• **Exercise directions**
Begin at the line with "Is the blue square horizontally" and return each line through the final one of the listing below, exactly as written.

• **Records provided**
####################
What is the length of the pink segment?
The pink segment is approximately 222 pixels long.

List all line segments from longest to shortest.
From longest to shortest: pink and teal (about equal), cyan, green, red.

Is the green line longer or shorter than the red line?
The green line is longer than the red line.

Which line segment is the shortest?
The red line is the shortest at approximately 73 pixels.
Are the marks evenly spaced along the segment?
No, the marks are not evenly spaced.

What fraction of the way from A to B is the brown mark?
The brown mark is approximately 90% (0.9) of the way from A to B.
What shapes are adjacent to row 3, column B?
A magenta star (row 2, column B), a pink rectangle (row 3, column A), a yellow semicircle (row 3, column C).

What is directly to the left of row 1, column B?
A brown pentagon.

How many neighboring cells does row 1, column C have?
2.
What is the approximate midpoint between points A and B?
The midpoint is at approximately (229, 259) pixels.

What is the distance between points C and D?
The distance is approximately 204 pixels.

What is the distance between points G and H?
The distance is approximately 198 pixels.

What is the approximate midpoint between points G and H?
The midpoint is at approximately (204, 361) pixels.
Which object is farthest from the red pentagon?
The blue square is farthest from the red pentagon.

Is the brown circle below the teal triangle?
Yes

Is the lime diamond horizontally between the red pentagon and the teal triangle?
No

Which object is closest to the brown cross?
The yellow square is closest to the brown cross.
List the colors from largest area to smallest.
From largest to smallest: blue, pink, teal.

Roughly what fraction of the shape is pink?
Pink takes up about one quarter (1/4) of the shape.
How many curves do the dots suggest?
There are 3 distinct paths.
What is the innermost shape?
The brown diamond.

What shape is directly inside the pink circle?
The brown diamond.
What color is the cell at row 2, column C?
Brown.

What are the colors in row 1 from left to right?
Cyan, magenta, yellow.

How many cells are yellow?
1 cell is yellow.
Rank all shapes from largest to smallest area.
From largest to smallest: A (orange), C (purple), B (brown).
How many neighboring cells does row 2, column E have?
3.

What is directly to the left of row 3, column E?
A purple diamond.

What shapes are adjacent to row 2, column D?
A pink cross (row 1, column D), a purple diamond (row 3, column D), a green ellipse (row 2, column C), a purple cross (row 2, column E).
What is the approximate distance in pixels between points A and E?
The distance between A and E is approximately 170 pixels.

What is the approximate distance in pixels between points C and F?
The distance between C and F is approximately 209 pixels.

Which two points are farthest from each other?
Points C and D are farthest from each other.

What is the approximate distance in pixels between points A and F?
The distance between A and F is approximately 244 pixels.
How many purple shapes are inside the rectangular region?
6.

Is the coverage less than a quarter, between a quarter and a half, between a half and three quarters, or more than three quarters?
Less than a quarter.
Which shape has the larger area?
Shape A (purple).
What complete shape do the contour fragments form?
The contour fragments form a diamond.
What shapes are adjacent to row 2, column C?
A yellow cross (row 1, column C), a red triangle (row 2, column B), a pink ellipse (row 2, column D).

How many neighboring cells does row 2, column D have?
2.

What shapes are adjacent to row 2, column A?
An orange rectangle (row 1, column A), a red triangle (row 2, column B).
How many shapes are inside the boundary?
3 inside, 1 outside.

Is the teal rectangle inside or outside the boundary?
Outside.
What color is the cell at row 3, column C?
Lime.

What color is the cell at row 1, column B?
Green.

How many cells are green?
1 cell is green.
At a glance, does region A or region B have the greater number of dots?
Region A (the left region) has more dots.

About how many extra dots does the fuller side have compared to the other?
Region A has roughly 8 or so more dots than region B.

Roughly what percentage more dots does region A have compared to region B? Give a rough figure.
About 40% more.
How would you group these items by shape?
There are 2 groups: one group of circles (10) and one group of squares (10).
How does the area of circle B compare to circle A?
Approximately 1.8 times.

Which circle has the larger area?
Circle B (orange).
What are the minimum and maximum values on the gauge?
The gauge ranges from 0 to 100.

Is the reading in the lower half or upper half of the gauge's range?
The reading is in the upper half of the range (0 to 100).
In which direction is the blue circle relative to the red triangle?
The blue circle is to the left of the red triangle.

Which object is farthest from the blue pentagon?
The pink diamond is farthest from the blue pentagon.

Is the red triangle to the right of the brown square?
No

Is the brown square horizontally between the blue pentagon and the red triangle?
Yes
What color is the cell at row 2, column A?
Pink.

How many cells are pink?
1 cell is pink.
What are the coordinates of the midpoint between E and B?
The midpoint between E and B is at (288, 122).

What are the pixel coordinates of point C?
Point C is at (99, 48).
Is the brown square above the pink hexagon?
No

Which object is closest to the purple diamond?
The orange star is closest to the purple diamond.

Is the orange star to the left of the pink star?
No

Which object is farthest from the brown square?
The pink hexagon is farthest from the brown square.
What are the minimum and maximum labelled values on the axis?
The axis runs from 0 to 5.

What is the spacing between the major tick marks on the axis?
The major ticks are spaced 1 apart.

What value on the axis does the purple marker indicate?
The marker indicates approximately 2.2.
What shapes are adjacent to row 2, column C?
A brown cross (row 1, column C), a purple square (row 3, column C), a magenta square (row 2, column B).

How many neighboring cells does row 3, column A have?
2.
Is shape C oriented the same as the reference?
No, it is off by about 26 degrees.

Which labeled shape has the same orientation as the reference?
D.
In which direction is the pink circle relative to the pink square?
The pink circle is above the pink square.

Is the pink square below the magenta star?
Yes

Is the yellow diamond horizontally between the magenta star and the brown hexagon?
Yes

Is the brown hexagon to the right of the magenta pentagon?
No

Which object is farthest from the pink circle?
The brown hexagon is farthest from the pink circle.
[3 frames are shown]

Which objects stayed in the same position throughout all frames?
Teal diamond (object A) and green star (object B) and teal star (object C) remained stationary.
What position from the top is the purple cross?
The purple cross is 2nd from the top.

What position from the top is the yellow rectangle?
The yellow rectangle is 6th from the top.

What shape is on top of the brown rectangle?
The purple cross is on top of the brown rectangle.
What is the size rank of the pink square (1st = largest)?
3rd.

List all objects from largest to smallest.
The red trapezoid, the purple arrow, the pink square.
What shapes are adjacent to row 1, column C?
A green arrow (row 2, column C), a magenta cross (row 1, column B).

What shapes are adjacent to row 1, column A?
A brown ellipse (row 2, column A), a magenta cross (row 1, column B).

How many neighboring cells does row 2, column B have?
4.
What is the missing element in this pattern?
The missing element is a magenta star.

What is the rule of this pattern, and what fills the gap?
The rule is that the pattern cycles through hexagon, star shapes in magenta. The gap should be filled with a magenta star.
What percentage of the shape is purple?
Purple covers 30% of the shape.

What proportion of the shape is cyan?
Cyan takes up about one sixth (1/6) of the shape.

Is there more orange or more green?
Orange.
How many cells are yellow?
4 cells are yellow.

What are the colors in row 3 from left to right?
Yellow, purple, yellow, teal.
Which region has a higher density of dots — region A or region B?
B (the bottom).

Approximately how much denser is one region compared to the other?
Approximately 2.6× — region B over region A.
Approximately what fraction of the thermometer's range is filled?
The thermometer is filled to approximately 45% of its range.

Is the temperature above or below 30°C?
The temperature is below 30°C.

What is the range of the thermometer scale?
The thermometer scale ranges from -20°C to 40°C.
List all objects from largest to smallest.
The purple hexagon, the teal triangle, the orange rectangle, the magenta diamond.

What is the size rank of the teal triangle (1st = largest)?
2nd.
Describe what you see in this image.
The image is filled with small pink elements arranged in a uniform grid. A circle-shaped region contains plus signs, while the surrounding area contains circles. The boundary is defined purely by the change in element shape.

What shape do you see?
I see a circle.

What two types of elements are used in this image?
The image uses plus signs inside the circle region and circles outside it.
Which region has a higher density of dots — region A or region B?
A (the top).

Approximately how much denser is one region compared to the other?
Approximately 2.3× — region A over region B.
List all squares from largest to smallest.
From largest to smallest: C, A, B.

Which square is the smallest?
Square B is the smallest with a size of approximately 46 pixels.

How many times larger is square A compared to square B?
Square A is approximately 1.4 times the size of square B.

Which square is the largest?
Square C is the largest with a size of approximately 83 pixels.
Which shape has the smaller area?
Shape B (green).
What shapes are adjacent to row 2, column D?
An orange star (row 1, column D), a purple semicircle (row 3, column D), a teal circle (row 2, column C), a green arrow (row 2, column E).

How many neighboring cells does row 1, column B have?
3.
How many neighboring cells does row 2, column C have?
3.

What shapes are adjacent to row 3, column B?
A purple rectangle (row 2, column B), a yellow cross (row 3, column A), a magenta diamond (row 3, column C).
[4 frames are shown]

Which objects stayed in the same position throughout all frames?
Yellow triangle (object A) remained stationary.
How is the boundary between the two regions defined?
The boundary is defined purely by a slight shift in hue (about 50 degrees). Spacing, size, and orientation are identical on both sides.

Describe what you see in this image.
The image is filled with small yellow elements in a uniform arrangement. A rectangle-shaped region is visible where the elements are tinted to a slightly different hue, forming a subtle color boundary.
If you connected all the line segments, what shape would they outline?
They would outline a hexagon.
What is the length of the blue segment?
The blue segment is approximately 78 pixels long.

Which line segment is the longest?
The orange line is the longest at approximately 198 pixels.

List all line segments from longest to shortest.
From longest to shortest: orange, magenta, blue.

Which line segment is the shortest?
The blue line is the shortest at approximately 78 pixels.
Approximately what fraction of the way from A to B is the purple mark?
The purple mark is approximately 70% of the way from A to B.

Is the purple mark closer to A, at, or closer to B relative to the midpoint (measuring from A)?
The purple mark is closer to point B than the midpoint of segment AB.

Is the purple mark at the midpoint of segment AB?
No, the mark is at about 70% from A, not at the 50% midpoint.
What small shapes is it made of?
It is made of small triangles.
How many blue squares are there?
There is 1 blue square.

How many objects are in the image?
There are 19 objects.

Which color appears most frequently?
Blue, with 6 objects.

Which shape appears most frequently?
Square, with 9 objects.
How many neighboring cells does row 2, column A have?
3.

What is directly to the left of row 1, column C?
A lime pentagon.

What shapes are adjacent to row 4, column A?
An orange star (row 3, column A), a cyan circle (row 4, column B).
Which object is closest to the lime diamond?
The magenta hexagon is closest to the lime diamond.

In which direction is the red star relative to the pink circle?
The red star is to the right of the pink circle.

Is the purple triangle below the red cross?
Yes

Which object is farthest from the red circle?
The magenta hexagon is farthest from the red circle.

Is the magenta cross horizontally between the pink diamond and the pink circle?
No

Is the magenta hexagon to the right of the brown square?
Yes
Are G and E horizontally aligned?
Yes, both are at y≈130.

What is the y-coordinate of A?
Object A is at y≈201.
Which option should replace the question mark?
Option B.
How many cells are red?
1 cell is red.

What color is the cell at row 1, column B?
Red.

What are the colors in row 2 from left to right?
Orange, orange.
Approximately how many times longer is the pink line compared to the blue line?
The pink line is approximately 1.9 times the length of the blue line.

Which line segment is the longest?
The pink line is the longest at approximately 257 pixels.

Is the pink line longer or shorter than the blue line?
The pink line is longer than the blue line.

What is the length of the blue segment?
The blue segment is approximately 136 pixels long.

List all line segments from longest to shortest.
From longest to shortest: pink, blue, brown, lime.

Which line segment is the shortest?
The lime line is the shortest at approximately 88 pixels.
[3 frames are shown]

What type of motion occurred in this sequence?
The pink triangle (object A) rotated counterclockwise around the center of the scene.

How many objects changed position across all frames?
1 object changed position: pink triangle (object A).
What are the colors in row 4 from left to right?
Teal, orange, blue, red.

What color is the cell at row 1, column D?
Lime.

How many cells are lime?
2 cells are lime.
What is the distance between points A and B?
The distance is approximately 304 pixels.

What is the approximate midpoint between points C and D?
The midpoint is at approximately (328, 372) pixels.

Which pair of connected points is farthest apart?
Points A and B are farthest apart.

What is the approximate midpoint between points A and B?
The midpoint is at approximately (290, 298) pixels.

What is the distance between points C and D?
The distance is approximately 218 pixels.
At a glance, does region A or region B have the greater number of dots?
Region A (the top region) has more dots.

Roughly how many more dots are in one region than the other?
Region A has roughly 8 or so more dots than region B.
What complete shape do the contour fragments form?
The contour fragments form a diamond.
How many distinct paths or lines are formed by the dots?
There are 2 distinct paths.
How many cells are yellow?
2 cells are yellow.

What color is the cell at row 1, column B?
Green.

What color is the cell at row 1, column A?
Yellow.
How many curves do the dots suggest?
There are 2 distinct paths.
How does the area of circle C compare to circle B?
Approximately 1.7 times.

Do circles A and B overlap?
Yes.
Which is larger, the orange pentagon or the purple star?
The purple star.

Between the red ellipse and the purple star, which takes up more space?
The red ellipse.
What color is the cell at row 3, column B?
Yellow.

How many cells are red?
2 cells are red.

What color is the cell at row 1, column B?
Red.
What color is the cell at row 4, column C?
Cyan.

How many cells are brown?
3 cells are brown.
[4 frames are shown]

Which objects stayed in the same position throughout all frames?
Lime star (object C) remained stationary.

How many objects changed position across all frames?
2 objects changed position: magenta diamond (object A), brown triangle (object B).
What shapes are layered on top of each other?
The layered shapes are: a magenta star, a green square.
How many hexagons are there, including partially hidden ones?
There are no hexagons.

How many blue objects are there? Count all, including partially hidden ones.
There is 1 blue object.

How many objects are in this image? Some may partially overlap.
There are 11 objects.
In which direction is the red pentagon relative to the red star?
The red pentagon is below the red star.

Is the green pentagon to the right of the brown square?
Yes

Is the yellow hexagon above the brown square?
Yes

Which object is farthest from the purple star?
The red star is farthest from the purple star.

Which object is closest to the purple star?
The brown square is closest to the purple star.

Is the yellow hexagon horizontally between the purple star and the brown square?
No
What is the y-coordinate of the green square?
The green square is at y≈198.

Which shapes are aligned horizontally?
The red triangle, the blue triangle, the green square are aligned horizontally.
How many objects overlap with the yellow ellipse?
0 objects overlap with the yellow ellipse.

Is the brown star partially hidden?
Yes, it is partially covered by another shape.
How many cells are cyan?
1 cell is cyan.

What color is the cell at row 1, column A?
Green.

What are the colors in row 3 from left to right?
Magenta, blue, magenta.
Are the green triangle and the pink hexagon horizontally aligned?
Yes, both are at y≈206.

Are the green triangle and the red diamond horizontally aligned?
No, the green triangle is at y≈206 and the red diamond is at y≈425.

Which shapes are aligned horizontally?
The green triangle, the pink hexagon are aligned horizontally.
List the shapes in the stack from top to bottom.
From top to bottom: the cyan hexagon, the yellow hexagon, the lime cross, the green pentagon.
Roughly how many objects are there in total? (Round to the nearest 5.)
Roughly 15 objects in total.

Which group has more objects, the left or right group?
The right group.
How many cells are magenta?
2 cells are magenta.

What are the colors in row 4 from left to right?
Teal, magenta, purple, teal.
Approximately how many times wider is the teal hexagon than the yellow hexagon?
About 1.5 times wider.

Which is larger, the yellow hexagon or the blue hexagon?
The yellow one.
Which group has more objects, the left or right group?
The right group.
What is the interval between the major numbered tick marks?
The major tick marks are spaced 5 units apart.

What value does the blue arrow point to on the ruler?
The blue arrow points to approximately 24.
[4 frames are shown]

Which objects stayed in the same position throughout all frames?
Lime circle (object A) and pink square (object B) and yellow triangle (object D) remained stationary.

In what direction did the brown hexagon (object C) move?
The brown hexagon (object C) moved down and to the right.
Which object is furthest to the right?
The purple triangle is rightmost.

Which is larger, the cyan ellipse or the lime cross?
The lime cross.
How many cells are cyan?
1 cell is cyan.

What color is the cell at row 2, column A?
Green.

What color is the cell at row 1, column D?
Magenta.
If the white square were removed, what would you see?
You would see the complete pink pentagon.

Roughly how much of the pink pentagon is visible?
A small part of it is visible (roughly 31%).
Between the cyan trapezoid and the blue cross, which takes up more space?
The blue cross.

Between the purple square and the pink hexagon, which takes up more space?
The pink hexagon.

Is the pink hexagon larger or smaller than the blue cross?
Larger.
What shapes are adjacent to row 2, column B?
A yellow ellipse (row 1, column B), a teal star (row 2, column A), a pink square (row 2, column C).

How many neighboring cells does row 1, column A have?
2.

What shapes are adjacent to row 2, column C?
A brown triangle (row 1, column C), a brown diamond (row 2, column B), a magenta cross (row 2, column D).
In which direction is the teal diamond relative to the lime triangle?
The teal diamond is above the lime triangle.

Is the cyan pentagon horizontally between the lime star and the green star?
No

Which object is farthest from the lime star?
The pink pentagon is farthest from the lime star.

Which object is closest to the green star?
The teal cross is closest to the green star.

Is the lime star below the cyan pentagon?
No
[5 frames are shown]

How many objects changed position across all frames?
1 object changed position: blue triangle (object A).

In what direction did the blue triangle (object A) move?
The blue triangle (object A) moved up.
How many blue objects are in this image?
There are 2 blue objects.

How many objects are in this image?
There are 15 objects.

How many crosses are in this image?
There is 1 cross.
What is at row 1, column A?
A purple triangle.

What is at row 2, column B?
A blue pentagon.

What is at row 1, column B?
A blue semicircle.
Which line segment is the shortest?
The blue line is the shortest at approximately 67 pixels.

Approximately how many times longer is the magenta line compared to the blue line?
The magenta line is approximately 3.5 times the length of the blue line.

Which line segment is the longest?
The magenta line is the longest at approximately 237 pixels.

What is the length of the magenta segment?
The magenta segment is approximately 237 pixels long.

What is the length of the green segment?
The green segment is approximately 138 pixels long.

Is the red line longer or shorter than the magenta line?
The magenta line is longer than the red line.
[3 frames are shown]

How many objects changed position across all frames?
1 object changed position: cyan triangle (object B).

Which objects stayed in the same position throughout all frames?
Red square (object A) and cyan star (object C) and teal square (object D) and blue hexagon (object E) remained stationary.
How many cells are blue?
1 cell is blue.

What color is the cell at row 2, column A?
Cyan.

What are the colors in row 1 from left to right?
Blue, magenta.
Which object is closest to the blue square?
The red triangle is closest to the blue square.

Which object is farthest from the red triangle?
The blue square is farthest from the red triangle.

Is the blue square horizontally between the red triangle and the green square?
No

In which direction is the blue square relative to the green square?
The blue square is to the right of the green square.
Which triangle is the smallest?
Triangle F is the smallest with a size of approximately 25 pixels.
####################
• **Result of this task**
Is the blue square horizontally between the red triangle and the green square?
No

In which direction is the blue square relative to the green square?
The blue square is to the right of the green square.
Which triangle is the smallest?
Triangle F is the smallest with a size of approximately 25 pixels.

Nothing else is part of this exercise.